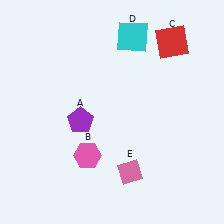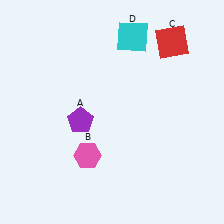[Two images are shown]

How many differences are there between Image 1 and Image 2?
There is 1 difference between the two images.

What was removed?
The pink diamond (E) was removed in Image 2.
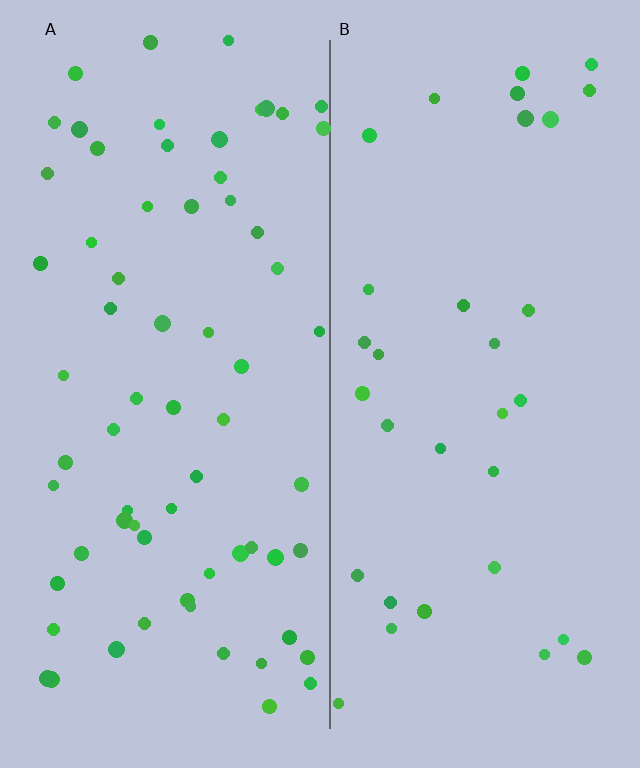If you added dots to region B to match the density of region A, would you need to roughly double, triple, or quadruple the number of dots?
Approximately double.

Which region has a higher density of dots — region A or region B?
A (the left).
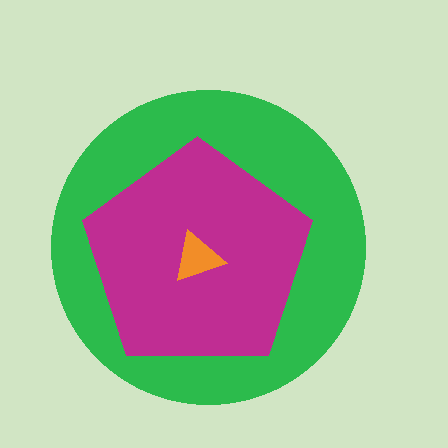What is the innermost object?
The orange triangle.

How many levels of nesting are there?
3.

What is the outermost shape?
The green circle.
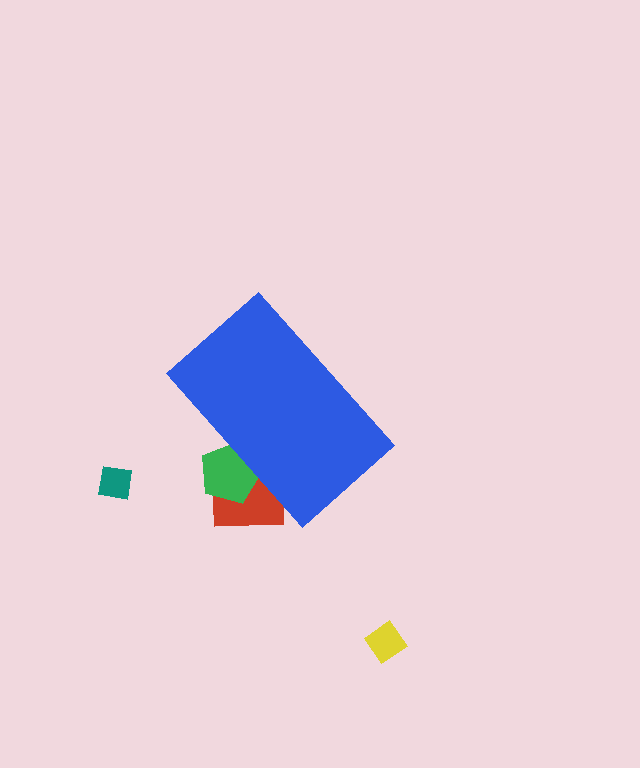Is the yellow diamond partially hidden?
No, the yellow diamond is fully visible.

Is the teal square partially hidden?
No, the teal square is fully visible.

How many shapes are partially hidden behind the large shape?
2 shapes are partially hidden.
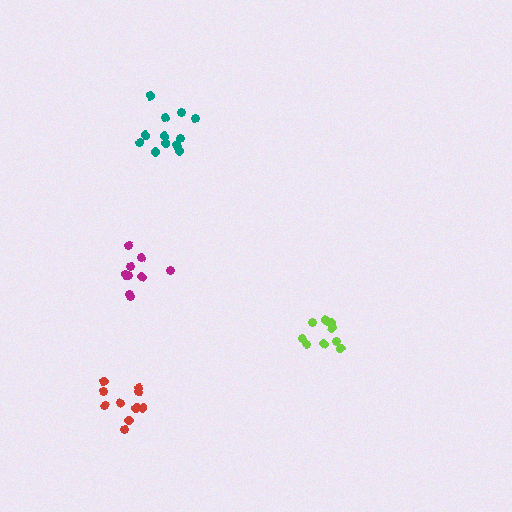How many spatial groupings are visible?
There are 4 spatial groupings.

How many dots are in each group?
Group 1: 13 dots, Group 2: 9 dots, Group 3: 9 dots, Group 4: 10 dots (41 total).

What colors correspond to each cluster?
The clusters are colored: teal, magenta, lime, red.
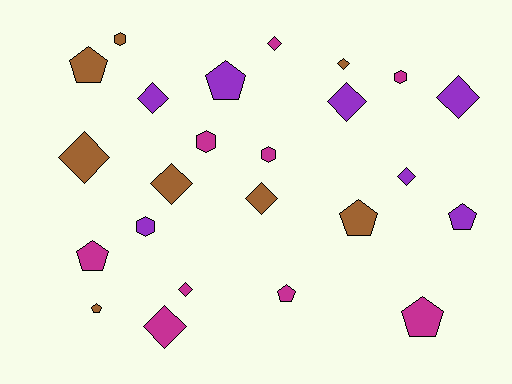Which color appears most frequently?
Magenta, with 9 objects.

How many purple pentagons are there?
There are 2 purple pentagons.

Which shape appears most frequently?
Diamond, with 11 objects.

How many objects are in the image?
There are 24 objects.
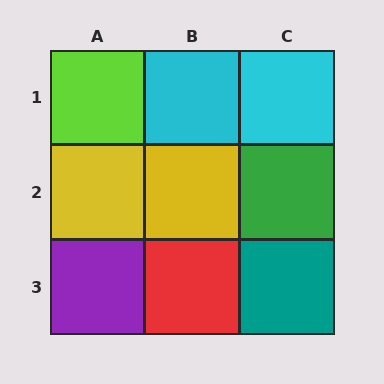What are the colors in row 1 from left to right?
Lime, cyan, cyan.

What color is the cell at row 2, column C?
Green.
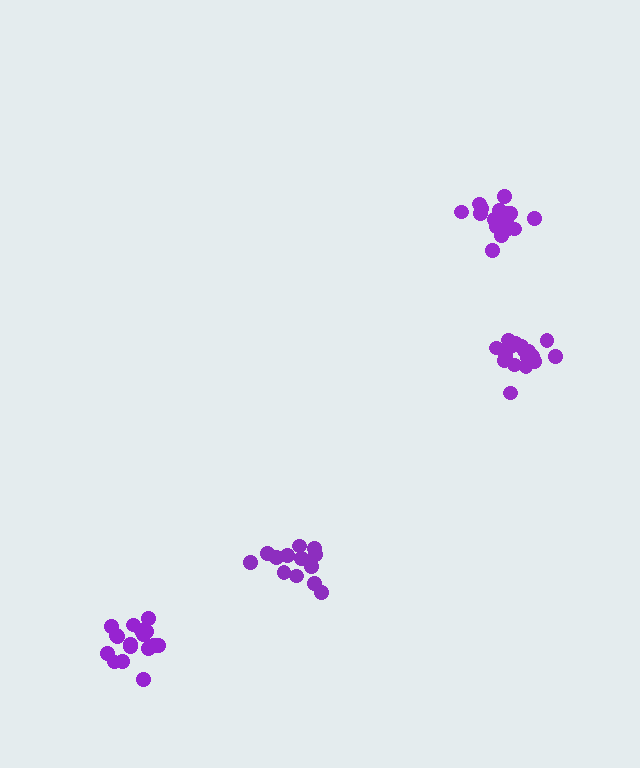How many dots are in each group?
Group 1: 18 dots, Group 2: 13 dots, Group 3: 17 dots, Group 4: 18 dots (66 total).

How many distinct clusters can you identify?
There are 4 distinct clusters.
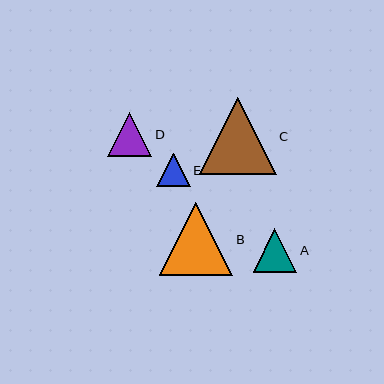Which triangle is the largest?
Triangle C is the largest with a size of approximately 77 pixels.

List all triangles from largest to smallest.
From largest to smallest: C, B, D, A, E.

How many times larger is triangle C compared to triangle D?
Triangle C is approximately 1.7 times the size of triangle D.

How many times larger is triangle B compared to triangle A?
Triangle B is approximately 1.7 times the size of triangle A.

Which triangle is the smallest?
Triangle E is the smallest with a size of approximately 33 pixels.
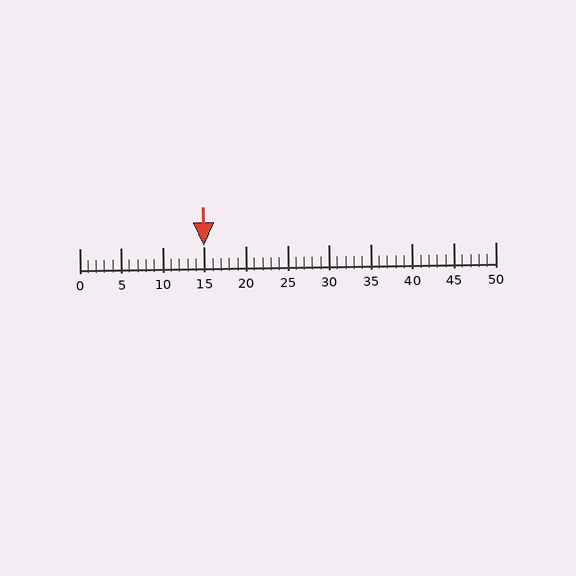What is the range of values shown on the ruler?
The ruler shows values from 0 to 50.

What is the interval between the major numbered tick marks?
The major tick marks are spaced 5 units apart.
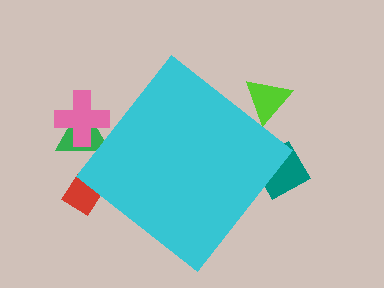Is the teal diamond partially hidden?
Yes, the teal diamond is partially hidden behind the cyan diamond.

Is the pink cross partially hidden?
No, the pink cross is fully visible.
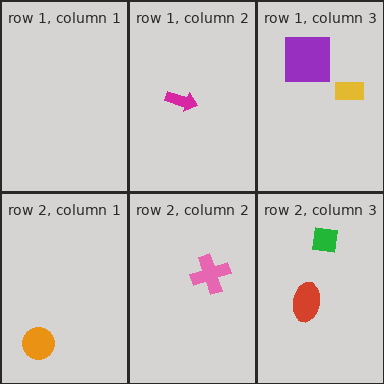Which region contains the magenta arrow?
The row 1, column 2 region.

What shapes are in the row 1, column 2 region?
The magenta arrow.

━━━━━━

Take the line containing "List all triangles from largest to smallest." through the last line of the material and retype exactly those lines, both ends included, with no pictures.

List all triangles from largest to smallest.
From largest to smallest: C, B, D, A, E.

How many times larger is triangle C compared to triangle D?
Triangle C is approximately 1.7 times the size of triangle D.

How many times larger is triangle B compared to triangle A?
Triangle B is approximately 1.7 times the size of triangle A.

Which triangle is the smallest?
Triangle E is the smallest with a size of approximately 33 pixels.
What is the range of values shown on the ruler?
The ruler shows values from 0 to 50.

What is the interval between the major numbered tick marks?
The major tick marks are spaced 5 units apart.
Is the teal diamond partially hidden?
Yes, the teal diamond is partially hidden behind the cyan diamond.

Is the pink cross partially hidden?
No, the pink cross is fully visible.
Which region contains the magenta arrow?
The row 1, column 2 region.

What shapes are in the row 1, column 2 region?
The magenta arrow.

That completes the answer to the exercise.